**THE TASK:** Copy every line, exactly and only, from the line containing "Two things are" to the line containing "Is the cyan", both lines included.

**DATA EXCERPTS:**
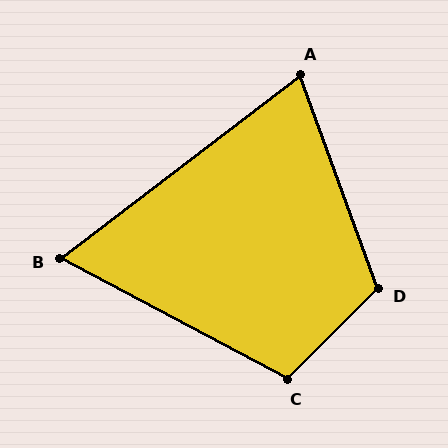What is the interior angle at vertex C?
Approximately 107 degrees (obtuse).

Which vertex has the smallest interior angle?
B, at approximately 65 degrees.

--

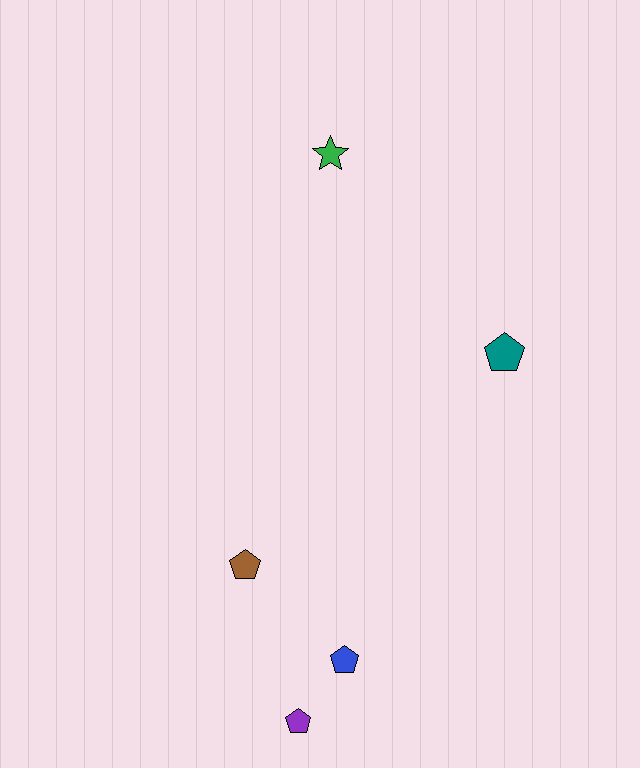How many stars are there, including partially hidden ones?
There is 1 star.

--

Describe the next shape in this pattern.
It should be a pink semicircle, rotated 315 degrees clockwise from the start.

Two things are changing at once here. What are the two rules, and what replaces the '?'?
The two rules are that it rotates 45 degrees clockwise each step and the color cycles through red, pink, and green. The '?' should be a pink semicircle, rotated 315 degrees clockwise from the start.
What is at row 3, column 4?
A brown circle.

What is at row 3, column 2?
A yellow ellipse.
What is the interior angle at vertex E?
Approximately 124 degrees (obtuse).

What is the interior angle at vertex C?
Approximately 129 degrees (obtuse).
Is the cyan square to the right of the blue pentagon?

**THE REPLY:**
Two things are changing at once here. What are the two rules, and what replaces the '?'?
The two rules are that it rotates 45 degrees clockwise each step and the color cycles through red, pink, and green. The '?' should be a pink semicircle, rotated 315 degrees clockwise from the start.
What is at row 3, column 4?
A brown circle.

What is at row 3, column 2?
A yellow ellipse.
What is the interior angle at vertex E?
Approximately 124 degrees (obtuse).

What is the interior angle at vertex C?
Approximately 129 degrees (obtuse).
Is the cyan square to the right of the blue pentagon?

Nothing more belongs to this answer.